▸ **Record set**:
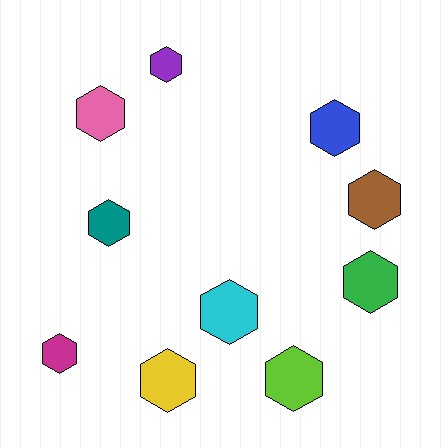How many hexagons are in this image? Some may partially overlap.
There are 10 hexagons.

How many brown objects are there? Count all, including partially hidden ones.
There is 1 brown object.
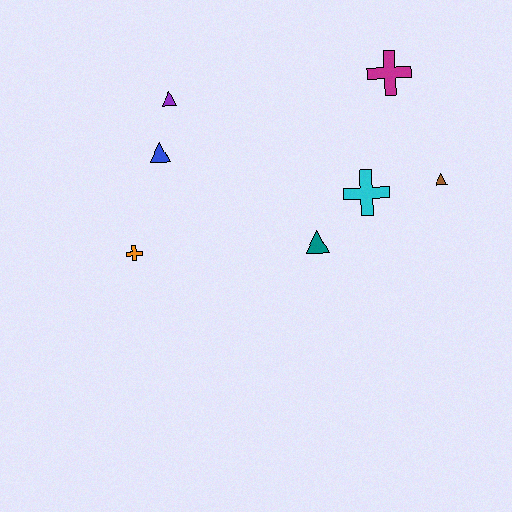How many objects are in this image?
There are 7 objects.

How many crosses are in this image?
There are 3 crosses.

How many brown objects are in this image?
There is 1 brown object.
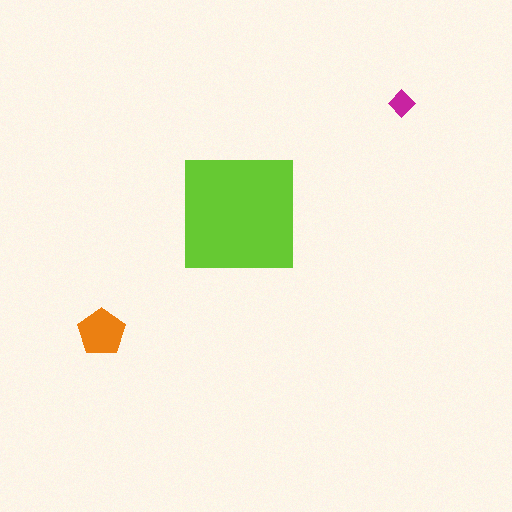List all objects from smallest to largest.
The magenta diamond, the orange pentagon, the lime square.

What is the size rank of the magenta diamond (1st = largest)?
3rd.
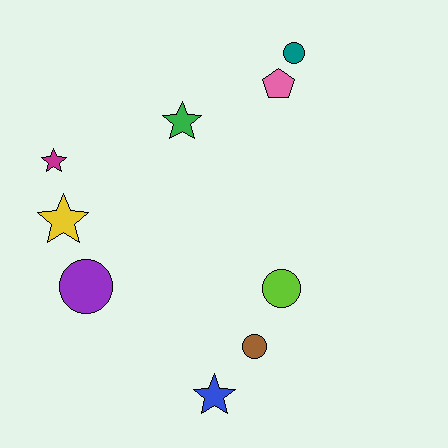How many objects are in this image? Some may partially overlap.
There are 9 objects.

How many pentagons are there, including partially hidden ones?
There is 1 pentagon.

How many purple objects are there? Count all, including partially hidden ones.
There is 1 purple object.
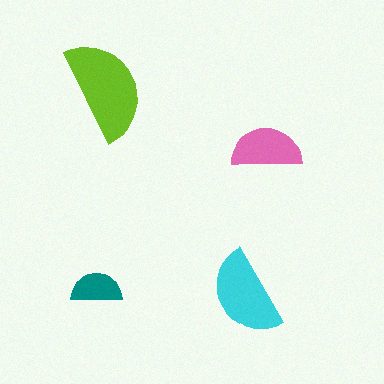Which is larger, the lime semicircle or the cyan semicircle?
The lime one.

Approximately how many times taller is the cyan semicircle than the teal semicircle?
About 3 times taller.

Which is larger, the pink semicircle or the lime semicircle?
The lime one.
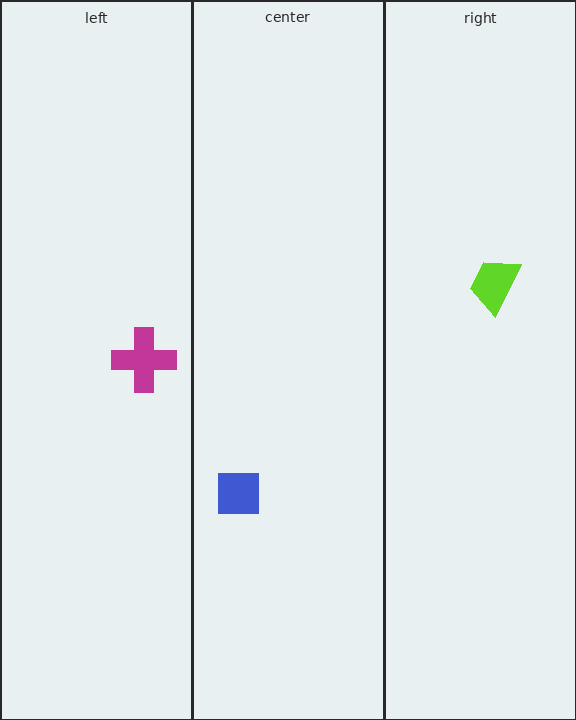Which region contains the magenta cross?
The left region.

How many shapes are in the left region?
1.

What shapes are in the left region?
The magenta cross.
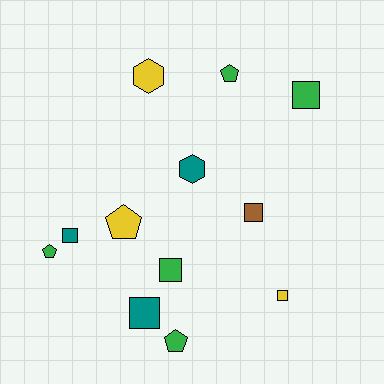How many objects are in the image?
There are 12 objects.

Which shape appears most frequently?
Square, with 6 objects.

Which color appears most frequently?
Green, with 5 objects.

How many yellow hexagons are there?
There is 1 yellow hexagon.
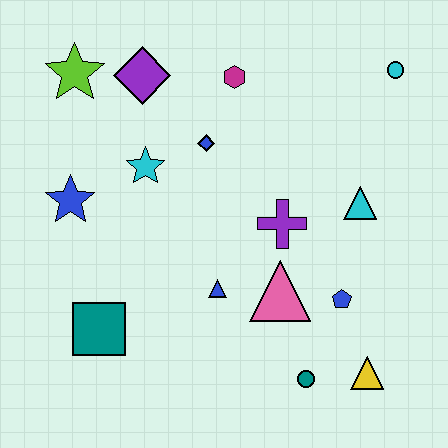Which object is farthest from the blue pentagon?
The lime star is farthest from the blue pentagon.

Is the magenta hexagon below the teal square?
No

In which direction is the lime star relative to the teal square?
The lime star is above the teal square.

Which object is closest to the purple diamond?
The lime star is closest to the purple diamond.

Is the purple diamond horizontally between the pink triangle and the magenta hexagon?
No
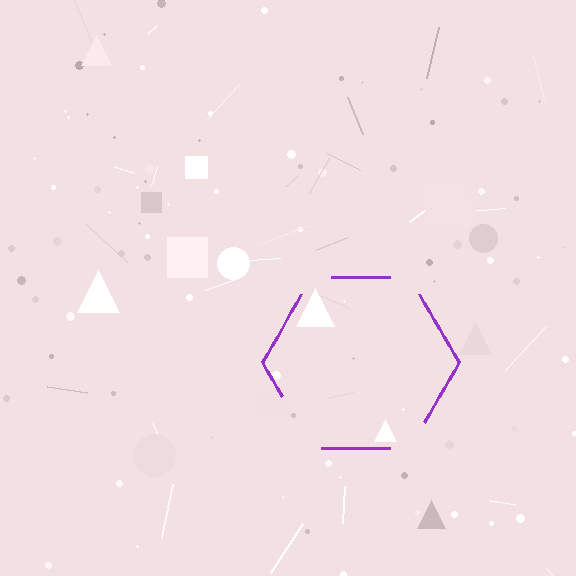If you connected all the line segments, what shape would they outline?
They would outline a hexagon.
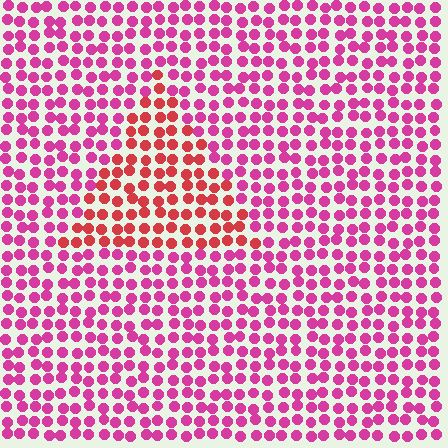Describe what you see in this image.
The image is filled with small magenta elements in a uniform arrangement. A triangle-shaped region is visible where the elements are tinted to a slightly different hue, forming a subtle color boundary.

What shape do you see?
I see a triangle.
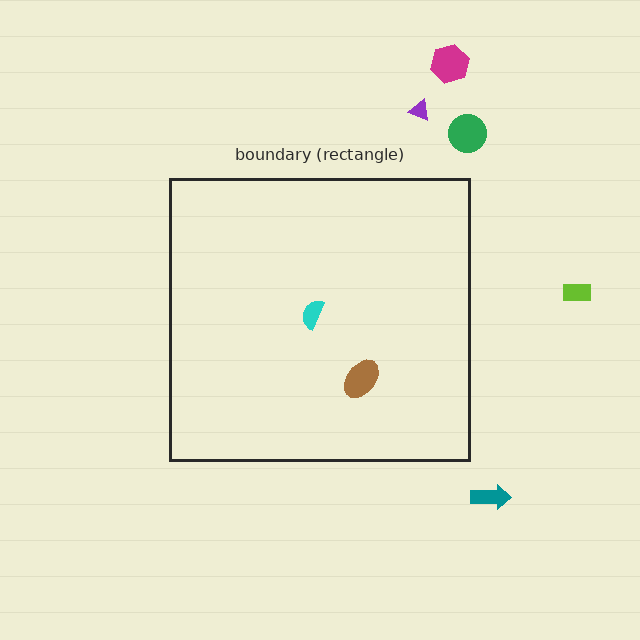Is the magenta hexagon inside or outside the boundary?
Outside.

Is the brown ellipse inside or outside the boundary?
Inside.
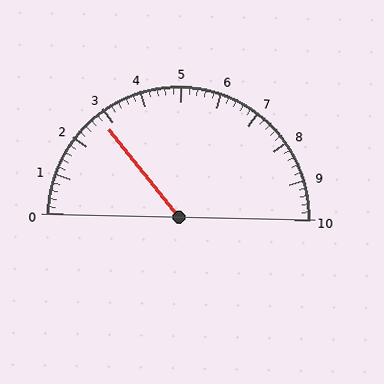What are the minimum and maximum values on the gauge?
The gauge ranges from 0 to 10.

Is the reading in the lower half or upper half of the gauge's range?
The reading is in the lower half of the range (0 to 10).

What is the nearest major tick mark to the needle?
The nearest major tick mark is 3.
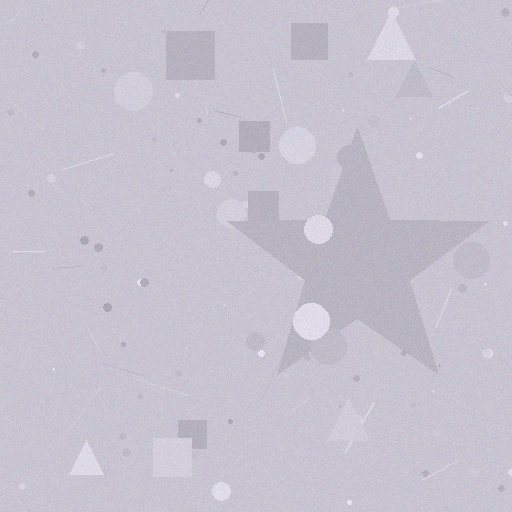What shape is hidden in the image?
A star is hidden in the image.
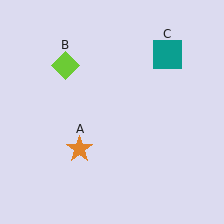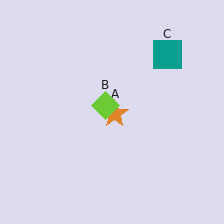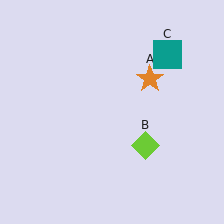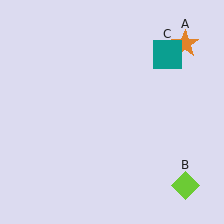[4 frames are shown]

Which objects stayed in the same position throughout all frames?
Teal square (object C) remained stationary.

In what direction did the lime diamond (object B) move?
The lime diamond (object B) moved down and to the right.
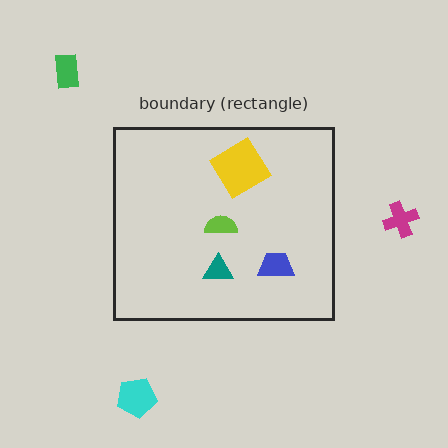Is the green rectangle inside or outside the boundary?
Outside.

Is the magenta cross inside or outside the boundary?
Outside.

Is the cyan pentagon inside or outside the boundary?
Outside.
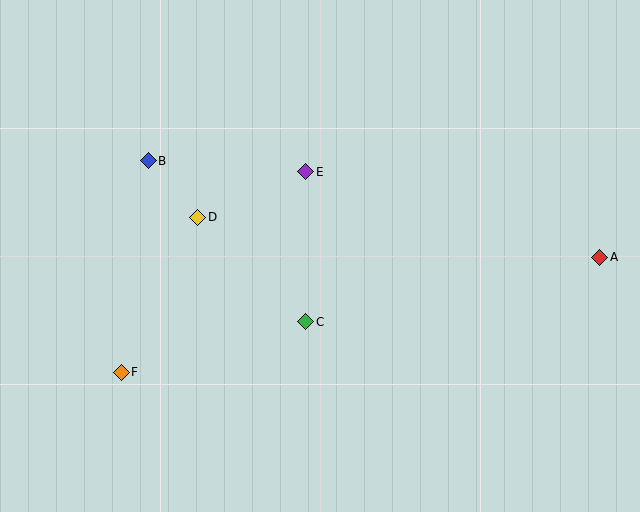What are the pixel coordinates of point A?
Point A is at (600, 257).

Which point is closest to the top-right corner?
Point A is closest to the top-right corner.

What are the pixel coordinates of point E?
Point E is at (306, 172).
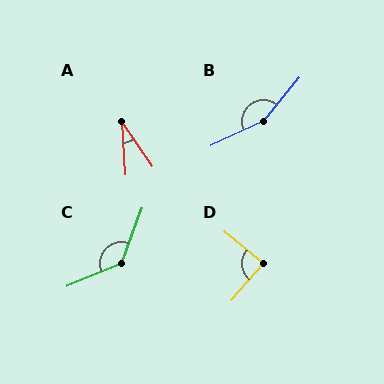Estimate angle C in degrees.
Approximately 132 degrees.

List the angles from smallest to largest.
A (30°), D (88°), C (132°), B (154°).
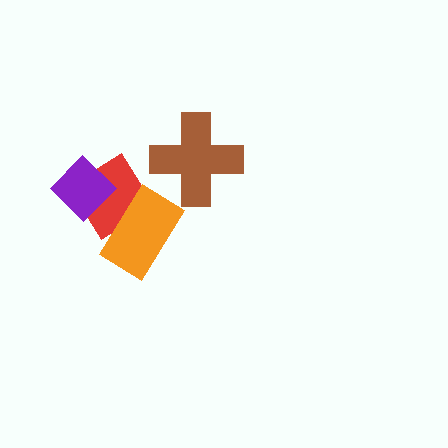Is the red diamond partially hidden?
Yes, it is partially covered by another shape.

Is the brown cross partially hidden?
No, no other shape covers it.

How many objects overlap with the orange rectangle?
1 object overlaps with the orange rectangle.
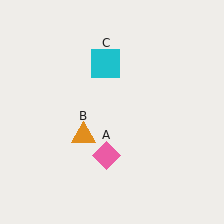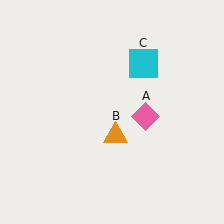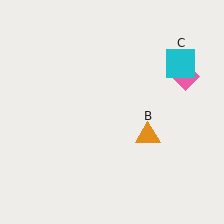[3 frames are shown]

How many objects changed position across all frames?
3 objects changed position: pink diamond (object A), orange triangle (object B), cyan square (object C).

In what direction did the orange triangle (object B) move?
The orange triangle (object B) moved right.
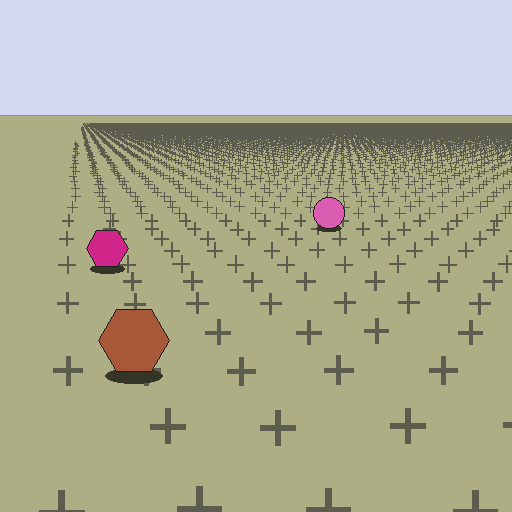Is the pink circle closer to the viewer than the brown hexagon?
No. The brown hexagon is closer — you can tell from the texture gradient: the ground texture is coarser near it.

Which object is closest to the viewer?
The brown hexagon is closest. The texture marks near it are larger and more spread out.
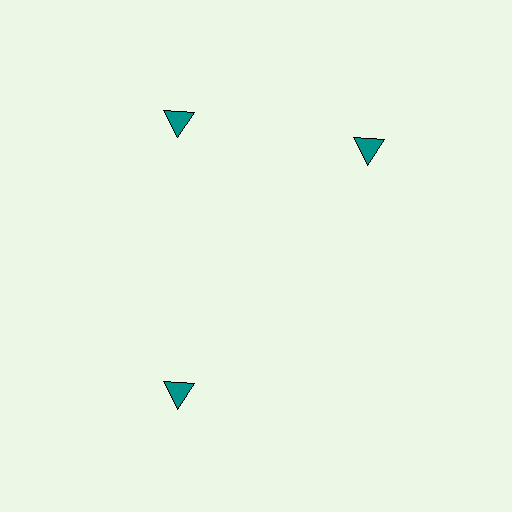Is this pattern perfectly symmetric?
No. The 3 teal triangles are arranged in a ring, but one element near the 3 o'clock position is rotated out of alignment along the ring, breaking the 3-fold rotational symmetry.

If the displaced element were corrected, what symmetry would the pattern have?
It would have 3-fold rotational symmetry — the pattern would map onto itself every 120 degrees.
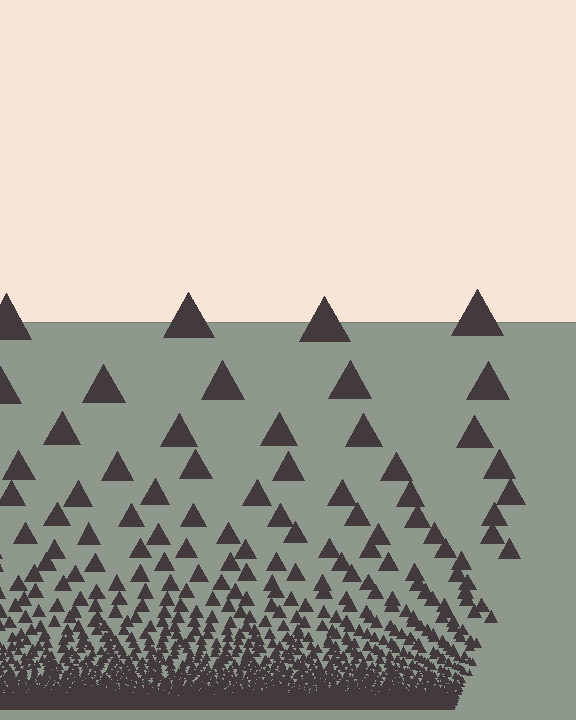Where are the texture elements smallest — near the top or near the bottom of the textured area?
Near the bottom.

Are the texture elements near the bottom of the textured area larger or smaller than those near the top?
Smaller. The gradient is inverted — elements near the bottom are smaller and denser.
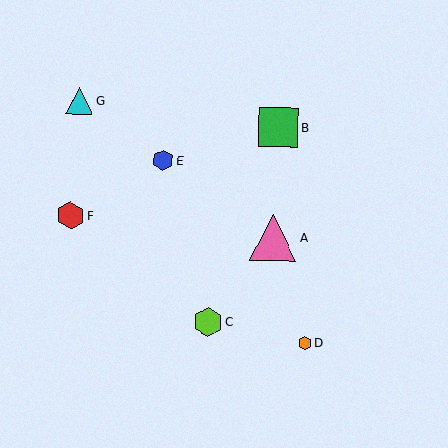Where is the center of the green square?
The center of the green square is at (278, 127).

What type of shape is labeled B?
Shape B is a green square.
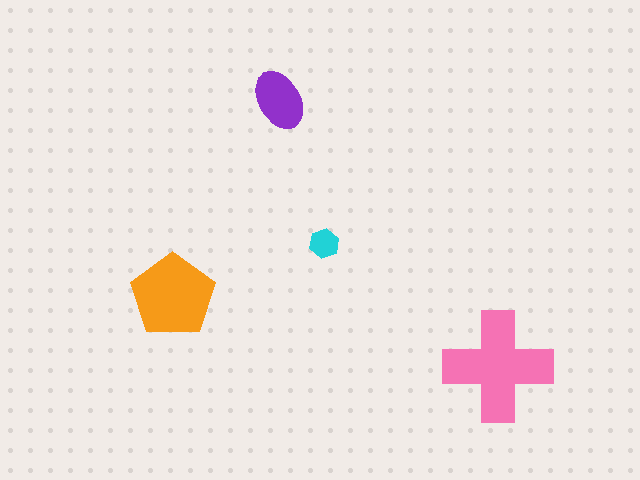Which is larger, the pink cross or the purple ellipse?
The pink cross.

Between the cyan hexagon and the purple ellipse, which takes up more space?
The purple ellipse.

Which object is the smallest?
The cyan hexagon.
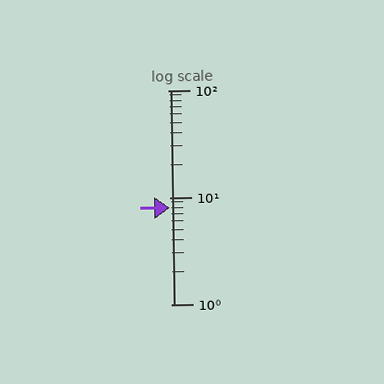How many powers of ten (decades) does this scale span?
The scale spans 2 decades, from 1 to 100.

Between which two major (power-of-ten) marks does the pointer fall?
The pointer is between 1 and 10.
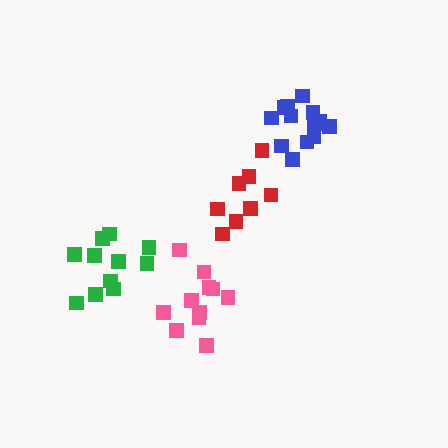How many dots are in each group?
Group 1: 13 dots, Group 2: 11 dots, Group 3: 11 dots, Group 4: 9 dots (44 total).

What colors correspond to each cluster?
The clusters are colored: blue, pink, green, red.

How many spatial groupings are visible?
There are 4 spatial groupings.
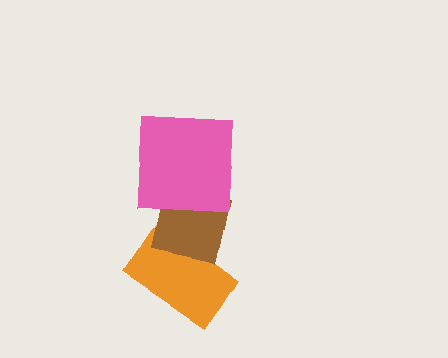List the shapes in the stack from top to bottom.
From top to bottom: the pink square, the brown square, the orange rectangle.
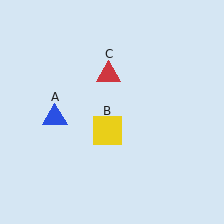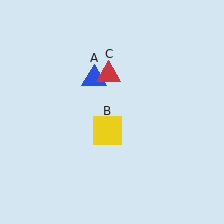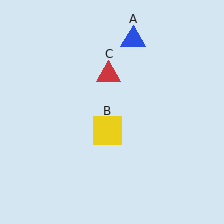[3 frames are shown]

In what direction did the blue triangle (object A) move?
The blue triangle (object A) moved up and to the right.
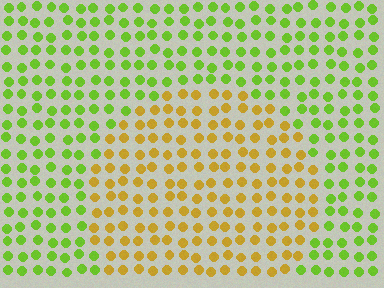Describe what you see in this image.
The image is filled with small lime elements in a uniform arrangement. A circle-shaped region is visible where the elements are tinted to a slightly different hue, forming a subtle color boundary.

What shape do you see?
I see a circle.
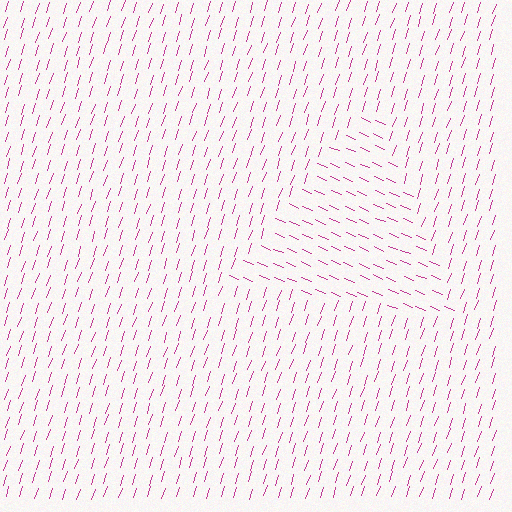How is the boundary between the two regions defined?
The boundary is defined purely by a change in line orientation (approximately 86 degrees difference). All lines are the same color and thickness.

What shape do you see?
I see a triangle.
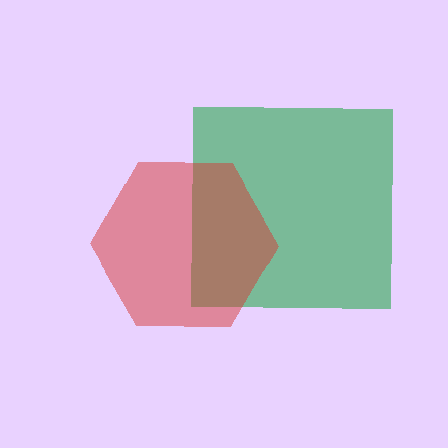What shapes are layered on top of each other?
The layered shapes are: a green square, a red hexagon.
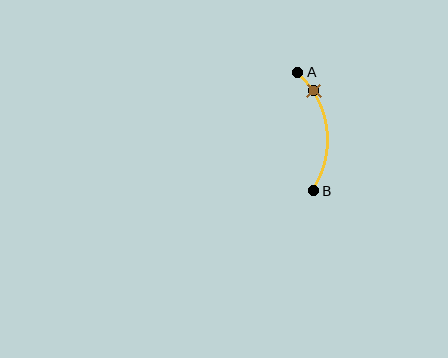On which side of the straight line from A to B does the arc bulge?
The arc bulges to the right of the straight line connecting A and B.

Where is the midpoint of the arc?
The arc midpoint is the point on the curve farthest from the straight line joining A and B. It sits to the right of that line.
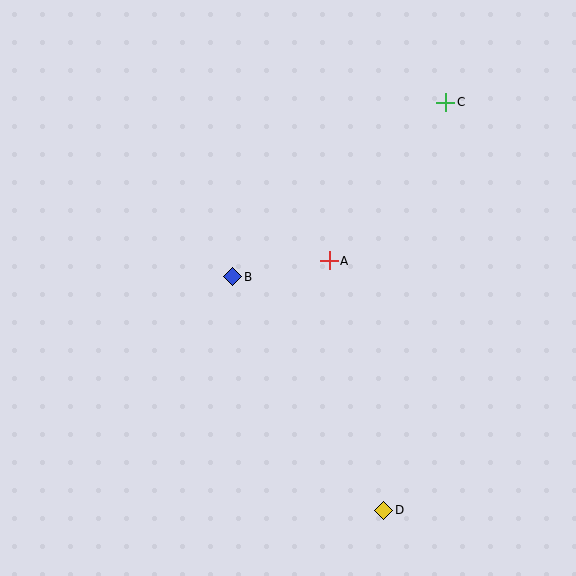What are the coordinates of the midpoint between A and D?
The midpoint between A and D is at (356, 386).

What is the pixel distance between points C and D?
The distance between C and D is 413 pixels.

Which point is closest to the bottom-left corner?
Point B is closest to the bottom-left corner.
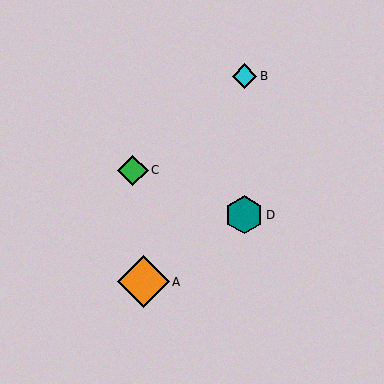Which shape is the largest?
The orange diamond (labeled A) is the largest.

▸ **Task prompt**: Please retype the entries above word for word, but only from the line containing "Which point is closest to the bottom-left" through the last line, and without the pictures.

▸ **Output of the task**:
Which point is closest to the bottom-left corner?
Point B is closest to the bottom-left corner.
Which shape is the largest?
The orange diamond (labeled A) is the largest.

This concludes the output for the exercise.